§ **ENTRIES SUPPLIED**:
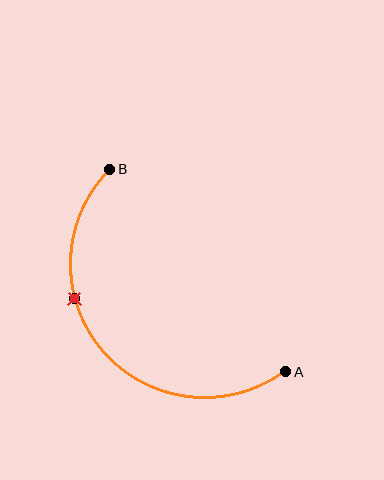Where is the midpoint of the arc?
The arc midpoint is the point on the curve farthest from the straight line joining A and B. It sits below and to the left of that line.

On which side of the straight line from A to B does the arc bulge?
The arc bulges below and to the left of the straight line connecting A and B.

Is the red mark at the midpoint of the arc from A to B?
No. The red mark lies on the arc but is closer to endpoint B. The arc midpoint would be at the point on the curve equidistant along the arc from both A and B.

§ **TASK TO CARRY OUT**:
Reproduce each line word for word and drop the pictures.

§ **SOLUTION**:
Where is the midpoint of the arc?
The arc midpoint is the point on the curve farthest from the straight line joining A and B. It sits below and to the left of that line.

On which side of the straight line from A to B does the arc bulge?
The arc bulges below and to the left of the straight line connecting A and B.

Is the red mark at the midpoint of the arc from A to B?
No. The red mark lies on the arc but is closer to endpoint B. The arc midpoint would be at the point on the curve equidistant along the arc from both A and B.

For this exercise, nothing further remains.